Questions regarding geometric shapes
start
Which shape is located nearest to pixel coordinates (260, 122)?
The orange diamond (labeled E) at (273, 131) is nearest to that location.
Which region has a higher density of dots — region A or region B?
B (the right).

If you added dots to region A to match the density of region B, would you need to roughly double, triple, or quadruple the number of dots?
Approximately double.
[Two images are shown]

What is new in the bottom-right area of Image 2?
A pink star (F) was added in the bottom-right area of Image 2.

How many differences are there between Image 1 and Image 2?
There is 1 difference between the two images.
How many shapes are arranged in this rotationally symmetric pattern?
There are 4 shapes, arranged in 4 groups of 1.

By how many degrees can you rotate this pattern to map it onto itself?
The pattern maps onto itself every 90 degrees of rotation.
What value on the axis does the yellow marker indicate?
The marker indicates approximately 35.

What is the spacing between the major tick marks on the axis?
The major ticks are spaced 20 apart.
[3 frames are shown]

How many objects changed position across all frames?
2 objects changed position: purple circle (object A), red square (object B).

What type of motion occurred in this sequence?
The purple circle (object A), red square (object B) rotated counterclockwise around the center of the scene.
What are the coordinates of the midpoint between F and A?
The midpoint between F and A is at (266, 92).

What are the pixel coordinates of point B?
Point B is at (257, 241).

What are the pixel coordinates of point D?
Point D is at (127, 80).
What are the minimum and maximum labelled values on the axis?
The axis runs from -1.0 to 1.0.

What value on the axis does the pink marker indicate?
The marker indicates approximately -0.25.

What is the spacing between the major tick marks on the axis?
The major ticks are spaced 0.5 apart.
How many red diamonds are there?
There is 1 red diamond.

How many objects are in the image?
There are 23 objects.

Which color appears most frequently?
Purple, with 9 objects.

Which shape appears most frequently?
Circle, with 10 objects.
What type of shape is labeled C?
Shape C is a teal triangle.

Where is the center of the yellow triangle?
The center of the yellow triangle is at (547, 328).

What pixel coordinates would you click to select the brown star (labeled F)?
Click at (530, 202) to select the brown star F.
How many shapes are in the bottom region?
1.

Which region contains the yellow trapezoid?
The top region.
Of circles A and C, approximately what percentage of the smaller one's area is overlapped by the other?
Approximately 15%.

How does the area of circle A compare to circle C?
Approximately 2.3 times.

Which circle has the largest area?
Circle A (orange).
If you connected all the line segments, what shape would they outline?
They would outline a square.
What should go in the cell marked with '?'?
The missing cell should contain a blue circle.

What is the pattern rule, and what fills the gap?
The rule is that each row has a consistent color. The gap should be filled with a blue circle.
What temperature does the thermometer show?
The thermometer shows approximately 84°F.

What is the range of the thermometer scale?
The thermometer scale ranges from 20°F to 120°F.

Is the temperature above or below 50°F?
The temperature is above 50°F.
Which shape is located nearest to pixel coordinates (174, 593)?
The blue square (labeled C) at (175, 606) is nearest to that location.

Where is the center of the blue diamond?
end
> [Written problem]:
Please reproduce each record precisely as written.

> [Solution for this problem]:
Which shape is located nearest to pixel coordinates (260, 122)?
The orange diamond (labeled E) at (273, 131) is nearest to that location.
Which region has a higher density of dots — region A or region B?
B (the right).

If you added dots to region A to match the density of region B, would you need to roughly double, triple, or quadruple the number of dots?
Approximately double.
[Two images are shown]

What is new in the bottom-right area of Image 2?
A pink star (F) was added in the bottom-right area of Image 2.

How many differences are there between Image 1 and Image 2?
There is 1 difference between the two images.
How many shapes are arranged in this rotationally symmetric pattern?
There are 4 shapes, arranged in 4 groups of 1.

By how many degrees can you rotate this pattern to map it onto itself?
The pattern maps onto itself every 90 degrees of rotation.
What value on the axis does the yellow marker indicate?
The marker indicates approximately 35.

What is the spacing between the major tick marks on the axis?
The major ticks are spaced 20 apart.
[3 frames are shown]

How many objects changed position across all frames?
2 objects changed position: purple circle (object A), red square (object B).

What type of motion occurred in this sequence?
The purple circle (object A), red square (object B) rotated counterclockwise around the center of the scene.
What are the coordinates of the midpoint between F and A?
The midpoint between F and A is at (266, 92).

What are the pixel coordinates of point B?
Point B is at (257, 241).

What are the pixel coordinates of point D?
Point D is at (127, 80).
What are the minimum and maximum labelled values on the axis?
The axis runs from -1.0 to 1.0.

What value on the axis does the pink marker indicate?
The marker indicates approximately -0.25.

What is the spacing between the major tick marks on the axis?
The major ticks are spaced 0.5 apart.
How many red diamonds are there?
There is 1 red diamond.

How many objects are in the image?
There are 23 objects.

Which color appears most frequently?
Purple, with 9 objects.

Which shape appears most frequently?
Circle, with 10 objects.
What type of shape is labeled C?
Shape C is a teal triangle.

Where is the center of the yellow triangle?
The center of the yellow triangle is at (547, 328).

What pixel coordinates would you click to select the brown star (labeled F)?
Click at (530, 202) to select the brown star F.
How many shapes are in the bottom region?
1.

Which region contains the yellow trapezoid?
The top region.
Of circles A and C, approximately what percentage of the smaller one's area is overlapped by the other?
Approximately 15%.

How does the area of circle A compare to circle C?
Approximately 2.3 times.

Which circle has the largest area?
Circle A (orange).
If you connected all the line segments, what shape would they outline?
They would outline a square.
What should go in the cell marked with '?'?
The missing cell should contain a blue circle.

What is the pattern rule, and what fills the gap?
The rule is that each row has a consistent color. The gap should be filled with a blue circle.
What temperature does the thermometer show?
The thermometer shows approximately 84°F.

What is the range of the thermometer scale?
The thermometer scale ranges from 20°F to 120°F.

Is the temperature above or below 50°F?
The temperature is above 50°F.
Which shape is located nearest to pixel coordinates (174, 593)?
The blue square (labeled C) at (175, 606) is nearest to that location.

Where is the center of the blue diamond?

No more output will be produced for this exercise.